### Stated goal
Copy out the records in full, word for word, without pictures.

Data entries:
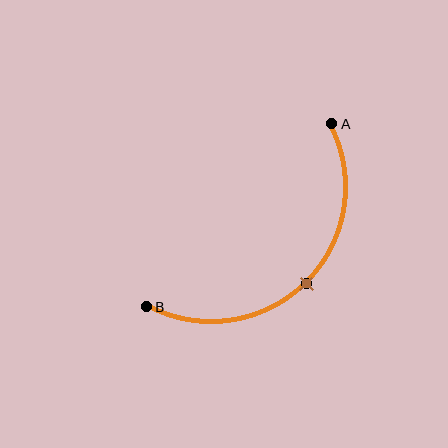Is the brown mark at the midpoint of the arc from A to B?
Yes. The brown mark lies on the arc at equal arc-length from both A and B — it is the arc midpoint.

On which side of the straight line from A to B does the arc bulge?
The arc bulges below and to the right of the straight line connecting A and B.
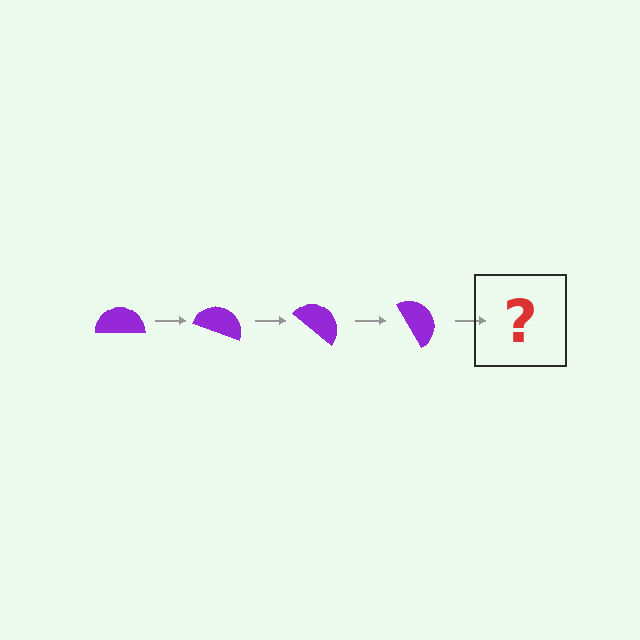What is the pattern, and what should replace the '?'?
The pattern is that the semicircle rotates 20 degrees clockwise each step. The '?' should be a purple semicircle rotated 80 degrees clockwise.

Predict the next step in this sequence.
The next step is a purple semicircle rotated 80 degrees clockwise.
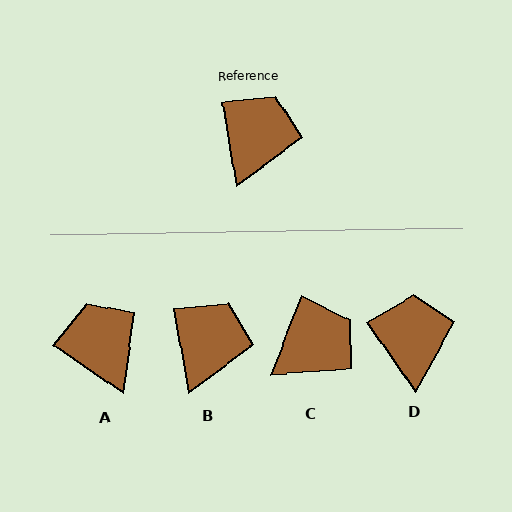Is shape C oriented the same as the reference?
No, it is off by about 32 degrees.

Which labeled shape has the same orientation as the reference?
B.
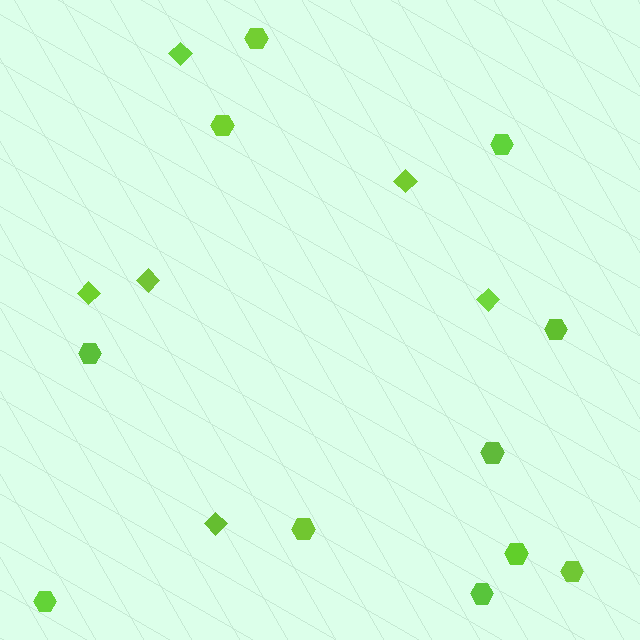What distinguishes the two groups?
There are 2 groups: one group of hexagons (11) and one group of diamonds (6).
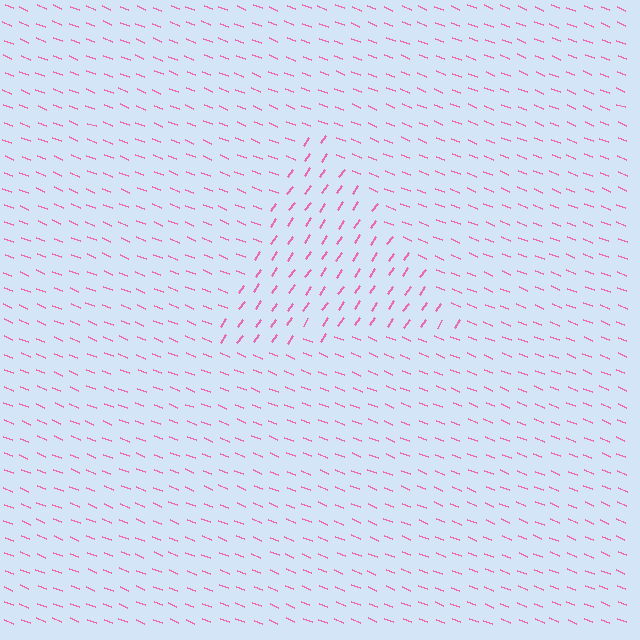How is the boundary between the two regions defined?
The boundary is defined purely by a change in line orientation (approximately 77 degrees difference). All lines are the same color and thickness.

### The completed task
Is the brown mark at the midpoint of the arc from A to B?
Yes. The brown mark lies on the arc at equal arc-length from both A and B — it is the arc midpoint.

On which side of the straight line from A to B does the arc bulge?
The arc bulges below and to the right of the straight line connecting A and B.
What is the pattern, and what should replace the '?'?
The pattern is that the semicircle rotates 20 degrees clockwise each step. The '?' should be a purple semicircle rotated 80 degrees clockwise.

Predict the next step in this sequence.
The next step is a purple semicircle rotated 80 degrees clockwise.
Is shape C oriented the same as the reference?
No, it is off by about 32 degrees.

Which labeled shape has the same orientation as the reference?
B.
What distinguishes the two groups?
There are 2 groups: one group of hexagons (11) and one group of diamonds (6).
How is the boundary between the two regions defined?
The boundary is defined purely by a change in line orientation (approximately 77 degrees difference). All lines are the same color and thickness.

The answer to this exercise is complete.